EXERCISE INSTRUCTIONS ▸ All lines below must be repeated exactly, with the pictures omitted.

☆ ☆ ☆

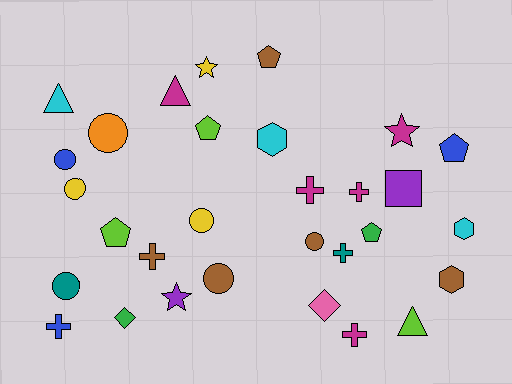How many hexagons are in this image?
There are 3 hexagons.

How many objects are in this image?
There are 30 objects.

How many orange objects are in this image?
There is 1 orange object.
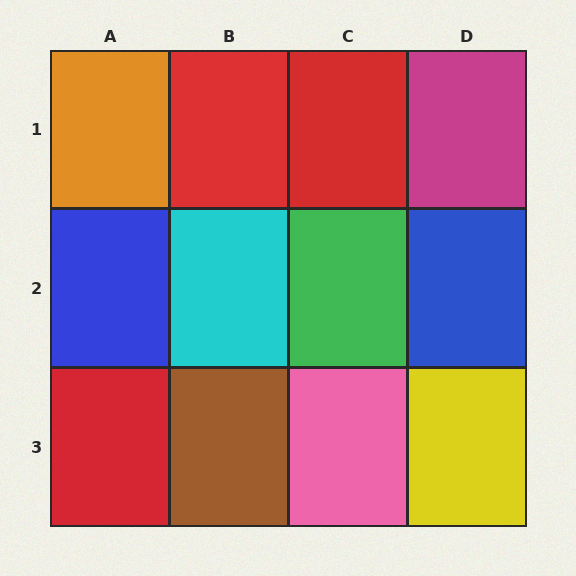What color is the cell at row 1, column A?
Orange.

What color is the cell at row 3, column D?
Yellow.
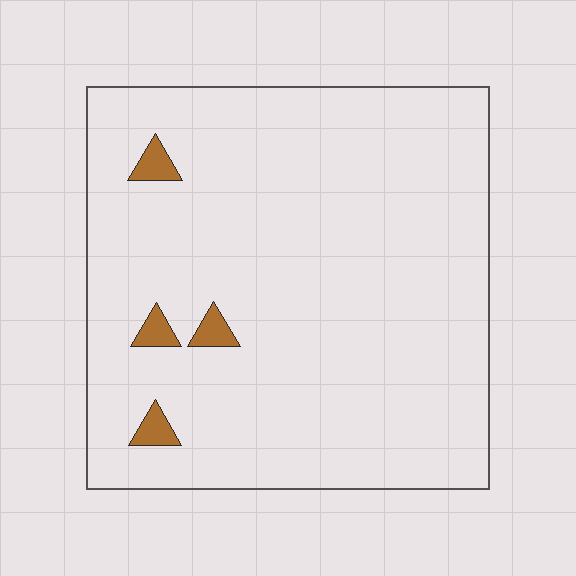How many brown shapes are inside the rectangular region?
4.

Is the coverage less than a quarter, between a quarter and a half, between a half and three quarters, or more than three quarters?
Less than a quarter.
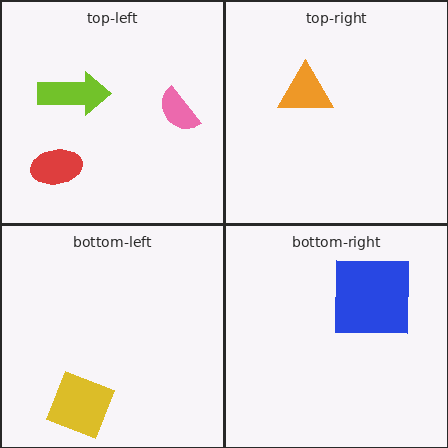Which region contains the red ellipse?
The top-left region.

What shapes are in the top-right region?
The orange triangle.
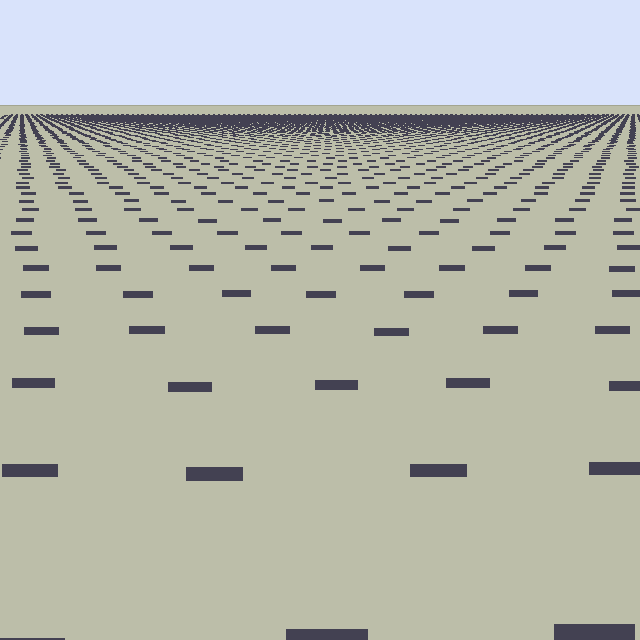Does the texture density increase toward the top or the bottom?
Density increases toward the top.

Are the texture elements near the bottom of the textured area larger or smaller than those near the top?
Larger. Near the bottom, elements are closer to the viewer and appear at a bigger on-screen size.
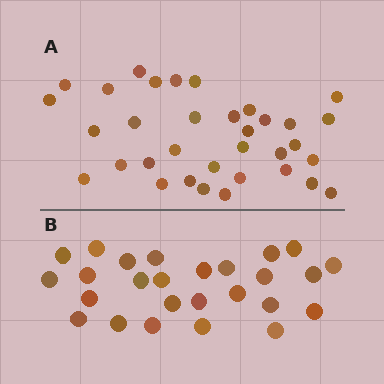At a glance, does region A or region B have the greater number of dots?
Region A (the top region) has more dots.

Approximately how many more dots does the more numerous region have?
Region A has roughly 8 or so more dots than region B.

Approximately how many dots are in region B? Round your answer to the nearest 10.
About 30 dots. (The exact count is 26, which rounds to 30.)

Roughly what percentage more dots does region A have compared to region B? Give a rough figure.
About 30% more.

☆ ☆ ☆

RESULT ▸
How many hexagons are in this image?
There are 3 hexagons.

How many objects are in this image?
There are 30 objects.

How many orange objects are in this image?
There is 1 orange object.
What color is the cell at row 1, column A?
Orange.

What color is the cell at row 3, column D?
Yellow.
How many brown shapes are inside the rectangular region?
4.

Is the coverage less than a quarter, between a quarter and a half, between a half and three quarters, or more than three quarters?
Less than a quarter.
Which region contains the red ellipse?
The top-left region.

What shapes are in the top-right region?
The orange triangle.
Does the texture density increase toward the top or the bottom?
Density increases toward the top.

Are the texture elements near the bottom of the textured area larger or smaller than those near the top?
Larger. Near the bottom, elements are closer to the viewer and appear at a bigger on-screen size.
At a glance, does region A or region B have the greater number of dots?
Region A (the top region) has more dots.

Approximately how many more dots does the more numerous region have?
Region A has roughly 8 or so more dots than region B.

Approximately how many dots are in region B? Round your answer to the nearest 10.
About 30 dots. (The exact count is 26, which rounds to 30.)

Roughly what percentage more dots does region A have compared to region B? Give a rough figure.
About 30% more.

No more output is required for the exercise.